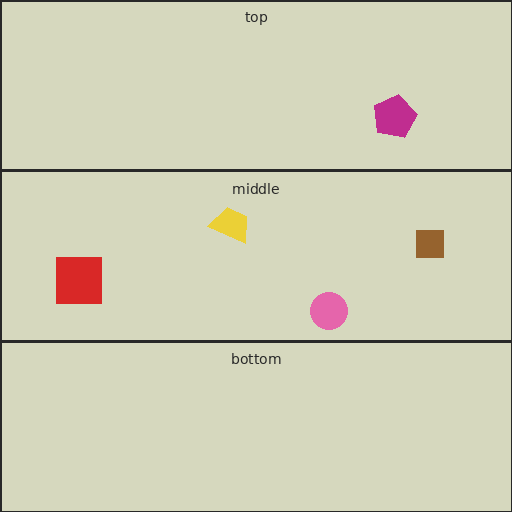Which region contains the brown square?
The middle region.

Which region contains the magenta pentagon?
The top region.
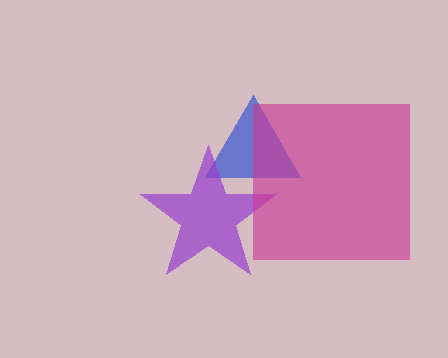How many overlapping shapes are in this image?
There are 3 overlapping shapes in the image.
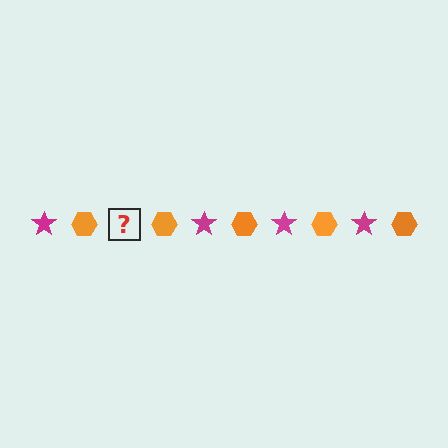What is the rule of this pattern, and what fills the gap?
The rule is that the pattern alternates between magenta star and orange hexagon. The gap should be filled with a magenta star.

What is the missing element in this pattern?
The missing element is a magenta star.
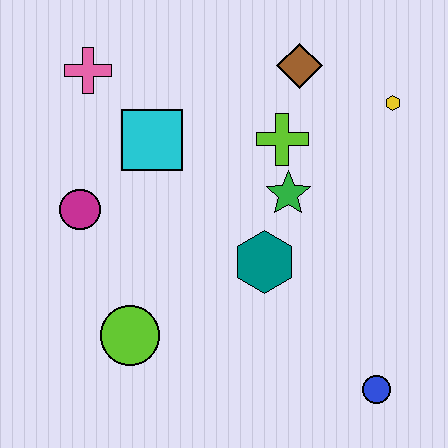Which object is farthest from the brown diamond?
The blue circle is farthest from the brown diamond.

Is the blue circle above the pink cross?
No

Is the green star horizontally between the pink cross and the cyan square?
No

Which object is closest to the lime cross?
The green star is closest to the lime cross.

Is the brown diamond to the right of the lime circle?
Yes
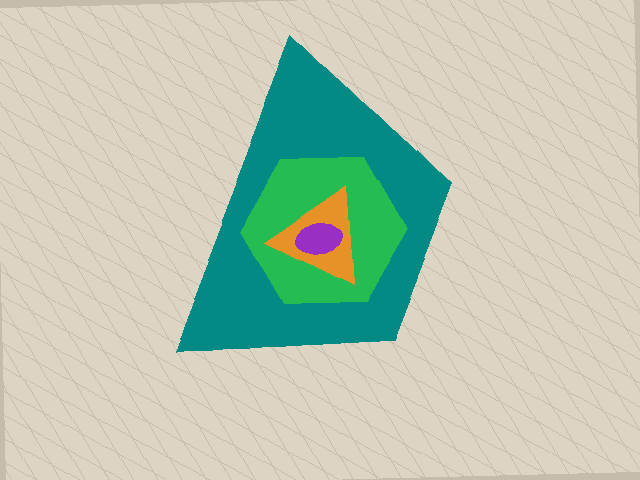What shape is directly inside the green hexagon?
The orange triangle.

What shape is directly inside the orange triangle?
The purple ellipse.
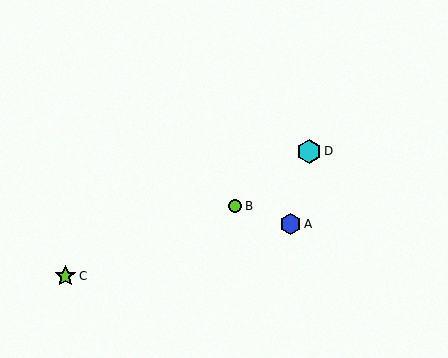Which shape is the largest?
The cyan hexagon (labeled D) is the largest.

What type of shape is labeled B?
Shape B is a lime circle.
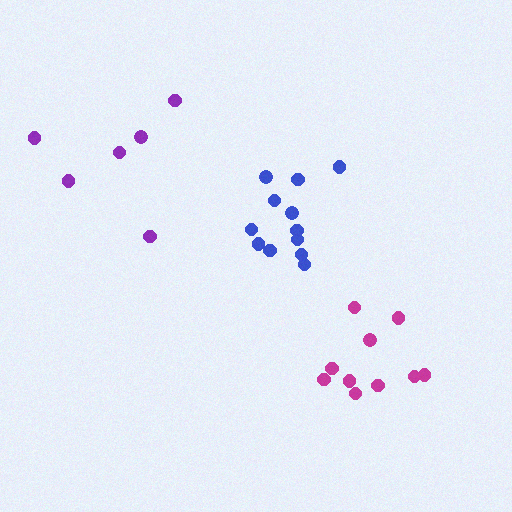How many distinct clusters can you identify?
There are 3 distinct clusters.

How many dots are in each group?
Group 1: 10 dots, Group 2: 12 dots, Group 3: 6 dots (28 total).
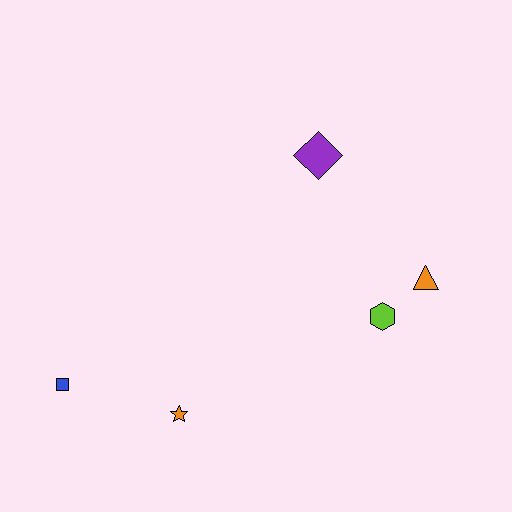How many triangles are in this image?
There is 1 triangle.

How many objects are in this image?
There are 5 objects.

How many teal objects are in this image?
There are no teal objects.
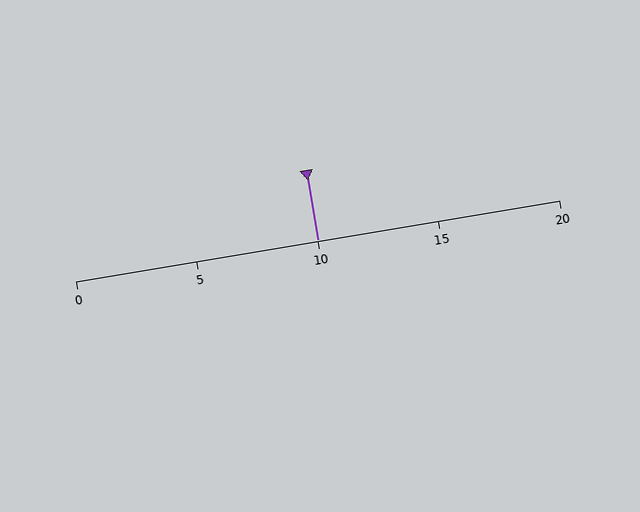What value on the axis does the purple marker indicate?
The marker indicates approximately 10.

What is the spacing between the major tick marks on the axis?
The major ticks are spaced 5 apart.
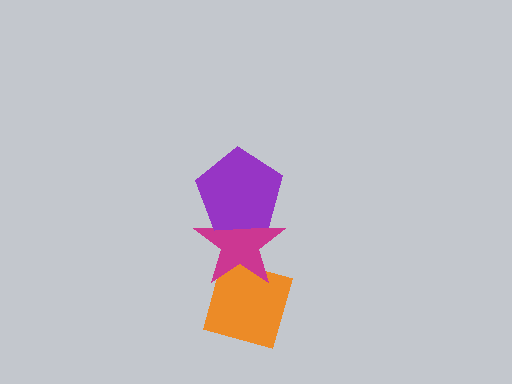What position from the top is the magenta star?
The magenta star is 2nd from the top.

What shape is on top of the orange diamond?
The magenta star is on top of the orange diamond.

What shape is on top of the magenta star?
The purple pentagon is on top of the magenta star.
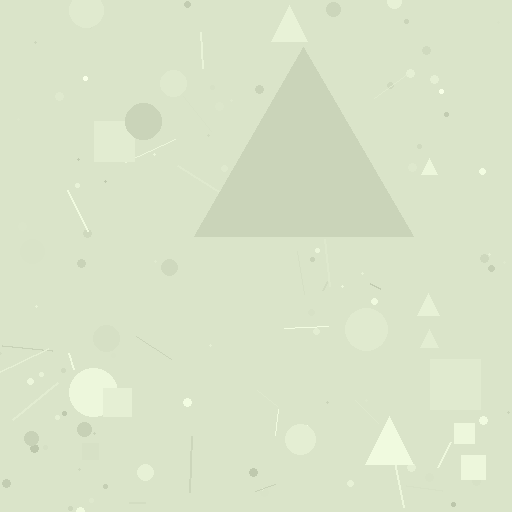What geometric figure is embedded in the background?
A triangle is embedded in the background.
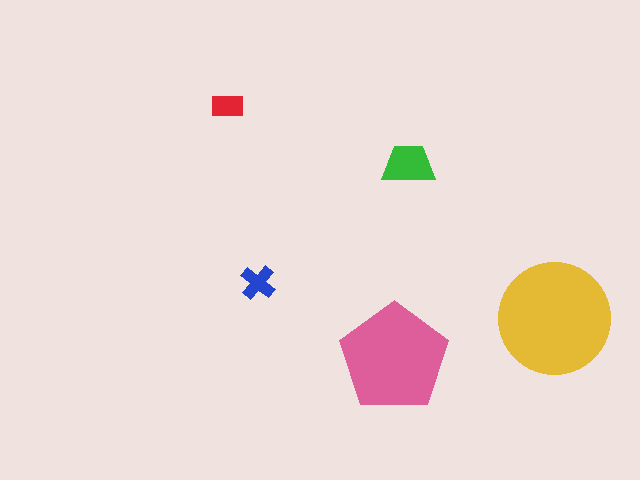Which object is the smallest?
The red rectangle.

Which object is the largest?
The yellow circle.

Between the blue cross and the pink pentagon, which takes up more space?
The pink pentagon.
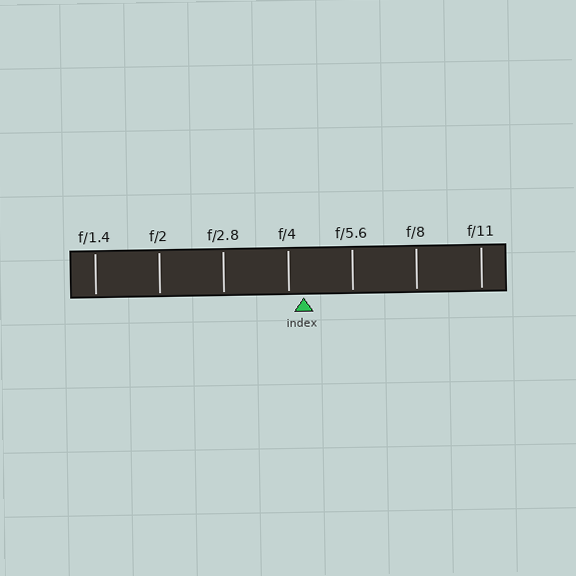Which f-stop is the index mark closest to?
The index mark is closest to f/4.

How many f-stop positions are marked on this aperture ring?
There are 7 f-stop positions marked.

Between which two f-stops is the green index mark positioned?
The index mark is between f/4 and f/5.6.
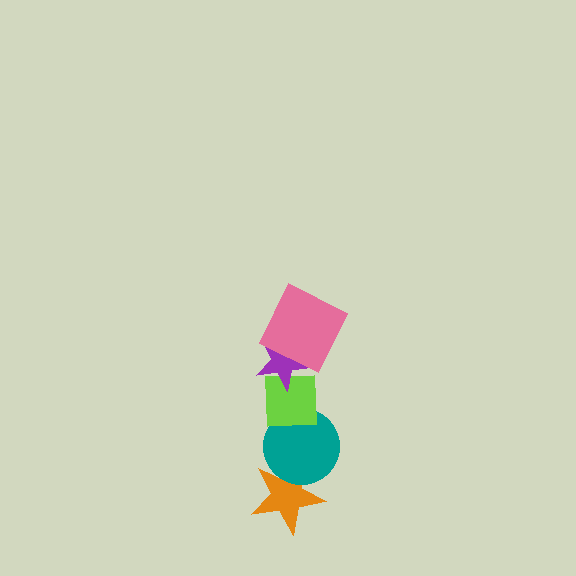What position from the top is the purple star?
The purple star is 2nd from the top.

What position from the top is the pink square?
The pink square is 1st from the top.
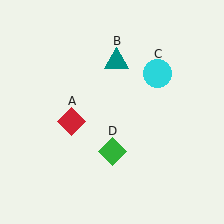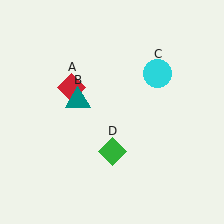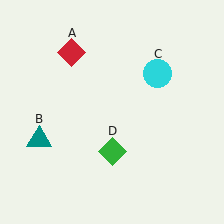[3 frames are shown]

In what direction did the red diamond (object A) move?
The red diamond (object A) moved up.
--
WHAT THE EXERCISE ASKS » Leave out the pictures and restate everything else word for word.

REPLY TO THE EXERCISE »
Which region contains the brown square?
The middle region.

Which region contains the magenta pentagon?
The top region.
How many overlapping shapes are in this image?
There are 3 overlapping shapes in the image.
What is the rule of this pattern, and what fills the gap?
The rule is that the pattern alternates between magenta star and orange hexagon. The gap should be filled with a magenta star.

What is the missing element in this pattern?
The missing element is a magenta star.
Which object is farthest from the brown diamond?
The blue circle is farthest from the brown diamond.

Is the blue circle above the pink cross?
No

Is the green star horizontally between the pink cross and the cyan square?
No

Which object is closest to the lime cross?
The green star is closest to the lime cross.

Is the brown diamond to the right of the lime circle?
Yes
What shape is directly inside the green hexagon?
The orange triangle.

What shape is directly inside the orange triangle?
The purple ellipse.
Which shape is the largest?
The cyan hexagon (labeled D) is the largest.

What type of shape is labeled B?
Shape B is a lime circle.
How many distinct clusters can you identify?
There are 3 distinct clusters.

How many dots are in each group?
Group 1: 10 dots, Group 2: 12 dots, Group 3: 6 dots (28 total).
How many triangles are in this image?
There is 1 triangle.

How many objects are in this image?
There are 5 objects.

How many teal objects are in this image?
There are no teal objects.
What value on the axis does the purple marker indicate?
The marker indicates approximately 10.

What is the spacing between the major tick marks on the axis?
The major ticks are spaced 5 apart.
What position from the top is the magenta star?
The magenta star is 2nd from the top.

What shape is on top of the orange diamond?
The magenta star is on top of the orange diamond.

What shape is on top of the magenta star?
The purple pentagon is on top of the magenta star.
What geometric figure is embedded in the background?
A triangle is embedded in the background.
Which object is the smallest?
The red rectangle.

Which object is the largest?
The yellow circle.

Between the blue cross and the pink pentagon, which takes up more space?
The pink pentagon.
Which f-stop is the index mark closest to?
The index mark is closest to f/4.

How many f-stop positions are marked on this aperture ring?
There are 7 f-stop positions marked.

Between which two f-stops is the green index mark positioned?
The index mark is between f/4 and f/5.6.
What position from the top is the purple star?
The purple star is 2nd from the top.

What position from the top is the pink square?
The pink square is 1st from the top.
[3 frames are shown]

In what direction did the red diamond (object A) move?
The red diamond (object A) moved up.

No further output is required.